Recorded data

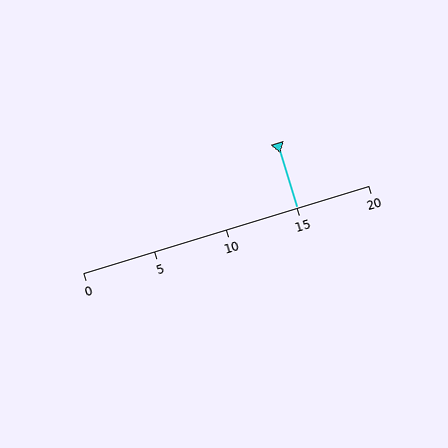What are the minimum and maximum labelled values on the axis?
The axis runs from 0 to 20.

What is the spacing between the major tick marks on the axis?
The major ticks are spaced 5 apart.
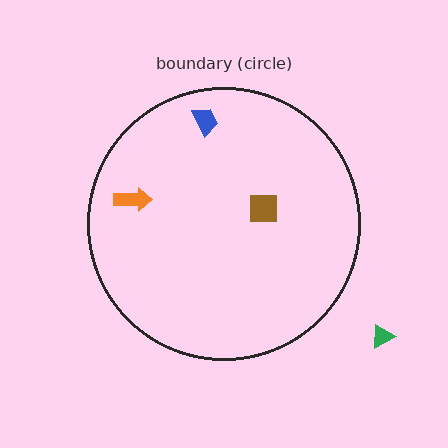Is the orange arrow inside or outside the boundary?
Inside.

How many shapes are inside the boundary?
3 inside, 1 outside.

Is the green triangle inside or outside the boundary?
Outside.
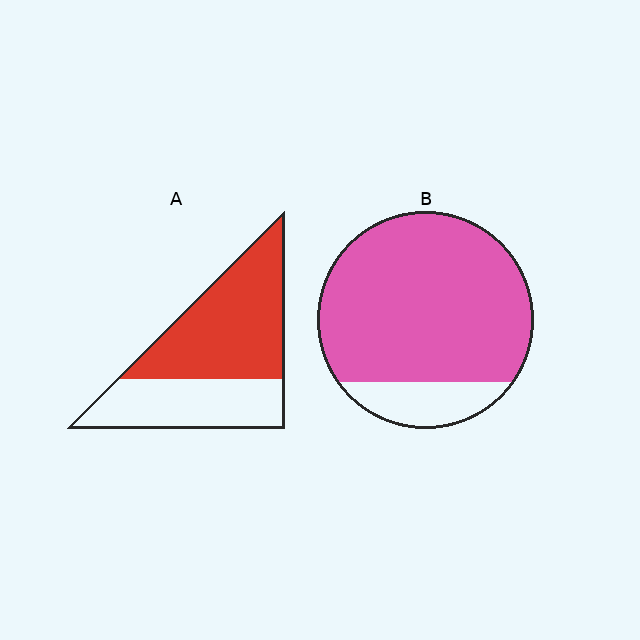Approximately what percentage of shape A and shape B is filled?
A is approximately 60% and B is approximately 85%.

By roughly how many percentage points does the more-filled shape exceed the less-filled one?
By roughly 25 percentage points (B over A).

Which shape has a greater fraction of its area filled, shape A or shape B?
Shape B.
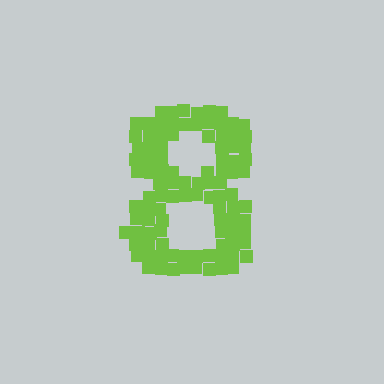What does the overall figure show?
The overall figure shows the digit 8.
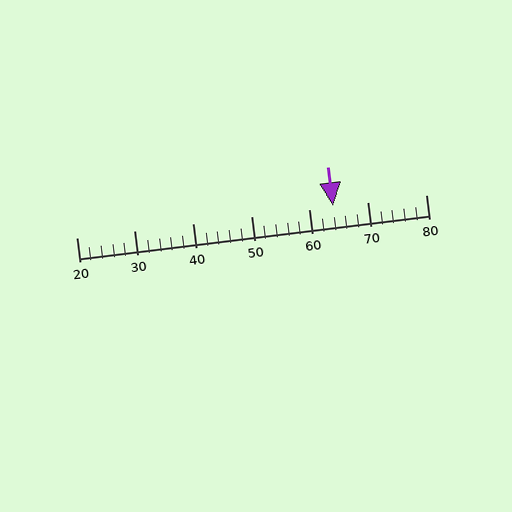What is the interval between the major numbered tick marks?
The major tick marks are spaced 10 units apart.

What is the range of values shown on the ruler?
The ruler shows values from 20 to 80.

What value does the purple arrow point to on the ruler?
The purple arrow points to approximately 64.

## Brief
Reproduce the whole listing word for word, setting aside any pictures.

## Output
What are the minimum and maximum labelled values on the axis?
The axis runs from 0 to 20.

What is the spacing between the major tick marks on the axis?
The major ticks are spaced 5 apart.
Is the orange arrow inside or outside the boundary?
Inside.

How many shapes are inside the boundary?
3 inside, 1 outside.

Is the green triangle inside or outside the boundary?
Outside.
Approximately what percentage of shape A and shape B is filled?
A is approximately 60% and B is approximately 85%.

By roughly how many percentage points does the more-filled shape exceed the less-filled one?
By roughly 25 percentage points (B over A).

Which shape has a greater fraction of its area filled, shape A or shape B?
Shape B.
What does the overall figure show?
The overall figure shows the digit 8.
What is the interval between the major numbered tick marks?
The major tick marks are spaced 10 units apart.

What is the range of values shown on the ruler?
The ruler shows values from 20 to 80.

What value does the purple arrow point to on the ruler?
The purple arrow points to approximately 64.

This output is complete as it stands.